---------- Materials provided ----------
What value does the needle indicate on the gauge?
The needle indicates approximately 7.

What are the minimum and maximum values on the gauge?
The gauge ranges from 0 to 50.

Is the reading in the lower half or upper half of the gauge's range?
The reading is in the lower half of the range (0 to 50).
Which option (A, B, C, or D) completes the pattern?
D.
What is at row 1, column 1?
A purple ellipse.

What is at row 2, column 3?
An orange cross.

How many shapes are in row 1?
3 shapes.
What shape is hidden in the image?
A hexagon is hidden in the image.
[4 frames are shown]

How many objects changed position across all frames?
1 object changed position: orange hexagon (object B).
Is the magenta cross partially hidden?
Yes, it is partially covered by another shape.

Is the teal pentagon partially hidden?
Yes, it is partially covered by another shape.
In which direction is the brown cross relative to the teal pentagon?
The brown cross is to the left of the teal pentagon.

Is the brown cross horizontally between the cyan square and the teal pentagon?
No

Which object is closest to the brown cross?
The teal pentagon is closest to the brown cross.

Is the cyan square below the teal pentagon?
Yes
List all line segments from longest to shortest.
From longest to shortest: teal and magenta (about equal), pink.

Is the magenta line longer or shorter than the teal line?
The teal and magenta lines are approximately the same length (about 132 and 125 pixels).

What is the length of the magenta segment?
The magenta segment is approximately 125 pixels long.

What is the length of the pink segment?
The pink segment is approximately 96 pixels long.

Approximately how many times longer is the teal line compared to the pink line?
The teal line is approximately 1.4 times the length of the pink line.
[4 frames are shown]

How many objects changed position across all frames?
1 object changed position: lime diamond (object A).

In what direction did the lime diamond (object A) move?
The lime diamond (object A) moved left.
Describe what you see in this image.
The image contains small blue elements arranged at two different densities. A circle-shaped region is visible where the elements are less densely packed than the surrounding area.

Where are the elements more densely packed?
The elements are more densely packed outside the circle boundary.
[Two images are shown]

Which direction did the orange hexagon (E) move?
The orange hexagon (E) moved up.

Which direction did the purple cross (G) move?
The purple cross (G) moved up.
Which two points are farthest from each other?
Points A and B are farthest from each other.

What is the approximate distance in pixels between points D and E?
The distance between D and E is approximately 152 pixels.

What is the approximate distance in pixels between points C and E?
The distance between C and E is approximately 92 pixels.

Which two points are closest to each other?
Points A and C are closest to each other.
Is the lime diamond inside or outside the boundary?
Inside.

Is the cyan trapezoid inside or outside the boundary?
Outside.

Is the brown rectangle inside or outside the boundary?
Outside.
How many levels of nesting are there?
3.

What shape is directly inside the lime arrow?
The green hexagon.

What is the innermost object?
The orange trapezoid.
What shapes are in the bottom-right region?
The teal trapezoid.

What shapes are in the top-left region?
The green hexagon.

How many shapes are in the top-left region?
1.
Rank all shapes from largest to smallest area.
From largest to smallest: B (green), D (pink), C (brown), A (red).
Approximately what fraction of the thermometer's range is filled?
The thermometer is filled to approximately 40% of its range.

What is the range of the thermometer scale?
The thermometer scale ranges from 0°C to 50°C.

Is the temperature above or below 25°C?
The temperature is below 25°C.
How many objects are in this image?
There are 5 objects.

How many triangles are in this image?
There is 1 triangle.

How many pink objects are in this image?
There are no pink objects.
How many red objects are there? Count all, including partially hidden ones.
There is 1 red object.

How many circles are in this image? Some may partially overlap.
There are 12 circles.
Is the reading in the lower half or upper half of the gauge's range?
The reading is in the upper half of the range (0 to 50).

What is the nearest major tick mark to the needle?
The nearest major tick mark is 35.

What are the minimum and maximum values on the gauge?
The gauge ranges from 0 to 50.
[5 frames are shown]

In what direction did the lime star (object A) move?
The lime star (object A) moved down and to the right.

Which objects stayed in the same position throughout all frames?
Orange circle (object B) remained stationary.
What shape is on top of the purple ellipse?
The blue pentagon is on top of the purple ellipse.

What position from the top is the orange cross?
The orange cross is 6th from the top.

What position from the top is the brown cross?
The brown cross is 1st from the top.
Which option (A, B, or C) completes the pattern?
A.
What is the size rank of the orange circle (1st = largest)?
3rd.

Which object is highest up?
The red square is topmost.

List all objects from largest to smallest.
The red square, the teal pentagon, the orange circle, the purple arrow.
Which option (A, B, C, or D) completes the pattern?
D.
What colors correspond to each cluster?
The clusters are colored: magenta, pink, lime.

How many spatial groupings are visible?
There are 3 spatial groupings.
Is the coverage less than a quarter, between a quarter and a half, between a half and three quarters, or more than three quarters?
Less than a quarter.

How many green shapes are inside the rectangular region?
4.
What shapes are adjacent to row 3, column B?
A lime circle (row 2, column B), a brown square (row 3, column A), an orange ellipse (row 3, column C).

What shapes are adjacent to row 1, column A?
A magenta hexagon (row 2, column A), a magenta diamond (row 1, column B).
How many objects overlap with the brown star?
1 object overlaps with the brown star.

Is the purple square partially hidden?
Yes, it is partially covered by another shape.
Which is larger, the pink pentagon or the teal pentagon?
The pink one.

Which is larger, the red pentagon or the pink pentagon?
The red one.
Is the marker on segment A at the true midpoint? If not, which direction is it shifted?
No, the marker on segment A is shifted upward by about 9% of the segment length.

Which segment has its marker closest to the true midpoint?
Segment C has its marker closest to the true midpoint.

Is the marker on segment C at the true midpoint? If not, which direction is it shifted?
----------
## [Given task]
Write the data back out verbatim.

## [Exercise solution]
What value does the needle indicate on the gauge?
The needle indicates approximately 7.

What are the minimum and maximum values on the gauge?
The gauge ranges from 0 to 50.

Is the reading in the lower half or upper half of the gauge's range?
The reading is in the lower half of the range (0 to 50).
Which option (A, B, C, or D) completes the pattern?
D.
What is at row 1, column 1?
A purple ellipse.

What is at row 2, column 3?
An orange cross.

How many shapes are in row 1?
3 shapes.
What shape is hidden in the image?
A hexagon is hidden in the image.
[4 frames are shown]

How many objects changed position across all frames?
1 object changed position: orange hexagon (object B).
Is the magenta cross partially hidden?
Yes, it is partially covered by another shape.

Is the teal pentagon partially hidden?
Yes, it is partially covered by another shape.
In which direction is the brown cross relative to the teal pentagon?
The brown cross is to the left of the teal pentagon.

Is the brown cross horizontally between the cyan square and the teal pentagon?
No

Which object is closest to the brown cross?
The teal pentagon is closest to the brown cross.

Is the cyan square below the teal pentagon?
Yes
List all line segments from longest to shortest.
From longest to shortest: teal and magenta (about equal), pink.

Is the magenta line longer or shorter than the teal line?
The teal and magenta lines are approximately the same length (about 132 and 125 pixels).

What is the length of the magenta segment?
The magenta segment is approximately 125 pixels long.

What is the length of the pink segment?
The pink segment is approximately 96 pixels long.

Approximately how many times longer is the teal line compared to the pink line?
The teal line is approximately 1.4 times the length of the pink line.
[4 frames are shown]

How many objects changed position across all frames?
1 object changed position: lime diamond (object A).

In what direction did the lime diamond (object A) move?
The lime diamond (object A) moved left.
Describe what you see in this image.
The image contains small blue elements arranged at two different densities. A circle-shaped region is visible where the elements are less densely packed than the surrounding area.

Where are the elements more densely packed?
The elements are more densely packed outside the circle boundary.
[Two images are shown]

Which direction did the orange hexagon (E) move?
The orange hexagon (E) moved up.

Which direction did the purple cross (G) move?
The purple cross (G) moved up.
Which two points are farthest from each other?
Points A and B are farthest from each other.

What is the approximate distance in pixels between points D and E?
The distance between D and E is approximately 152 pixels.

What is the approximate distance in pixels between points C and E?
The distance between C and E is approximately 92 pixels.

Which two points are closest to each other?
Points A and C are closest to each other.
Is the lime diamond inside or outside the boundary?
Inside.

Is the cyan trapezoid inside or outside the boundary?
Outside.

Is the brown rectangle inside or outside the boundary?
Outside.
How many levels of nesting are there?
3.

What shape is directly inside the lime arrow?
The green hexagon.

What is the innermost object?
The orange trapezoid.
What shapes are in the bottom-right region?
The teal trapezoid.

What shapes are in the top-left region?
The green hexagon.

How many shapes are in the top-left region?
1.
Rank all shapes from largest to smallest area.
From largest to smallest: B (green), D (pink), C (brown), A (red).
Approximately what fraction of the thermometer's range is filled?
The thermometer is filled to approximately 40% of its range.

What is the range of the thermometer scale?
The thermometer scale ranges from 0°C to 50°C.

Is the temperature above or below 25°C?
The temperature is below 25°C.
How many objects are in this image?
There are 5 objects.

How many triangles are in this image?
There is 1 triangle.

How many pink objects are in this image?
There are no pink objects.
How many red objects are there? Count all, including partially hidden ones.
There is 1 red object.

How many circles are in this image? Some may partially overlap.
There are 12 circles.
Is the reading in the lower half or upper half of the gauge's range?
The reading is in the upper half of the range (0 to 50).

What is the nearest major tick mark to the needle?
The nearest major tick mark is 35.

What are the minimum and maximum values on the gauge?
The gauge ranges from 0 to 50.
[5 frames are shown]

In what direction did the lime star (object A) move?
The lime star (object A) moved down and to the right.

Which objects stayed in the same position throughout all frames?
Orange circle (object B) remained stationary.
What shape is on top of the purple ellipse?
The blue pentagon is on top of the purple ellipse.

What position from the top is the orange cross?
The orange cross is 6th from the top.

What position from the top is the brown cross?
The brown cross is 1st from the top.
Which option (A, B, or C) completes the pattern?
A.
What is the size rank of the orange circle (1st = largest)?
3rd.

Which object is highest up?
The red square is topmost.

List all objects from largest to smallest.
The red square, the teal pentagon, the orange circle, the purple arrow.
Which option (A, B, C, or D) completes the pattern?
D.
What colors correspond to each cluster?
The clusters are colored: magenta, pink, lime.

How many spatial groupings are visible?
There are 3 spatial groupings.
Is the coverage less than a quarter, between a quarter and a half, between a half and three quarters, or more than three quarters?
Less than a quarter.

How many green shapes are inside the rectangular region?
4.
What shapes are adjacent to row 3, column B?
A lime circle (row 2, column B), a brown square (row 3, column A), an orange ellipse (row 3, column C).

What shapes are adjacent to row 1, column A?
A magenta hexagon (row 2, column A), a magenta diamond (row 1, column B).
How many objects overlap with the brown star?
1 object overlaps with the brown star.

Is the purple square partially hidden?
Yes, it is partially covered by another shape.
Which is larger, the pink pentagon or the teal pentagon?
The pink one.

Which is larger, the red pentagon or the pink pentagon?
The red one.
Is the marker on segment A at the true midpoint? If not, which direction is it shifted?
No, the marker on segment A is shifted upward by about 9% of the segment length.

Which segment has its marker closest to the true midpoint?
Segment C has its marker closest to the true midpoint.

Is the marker on segment C at the true midpoint? If not, which direction is it shifted?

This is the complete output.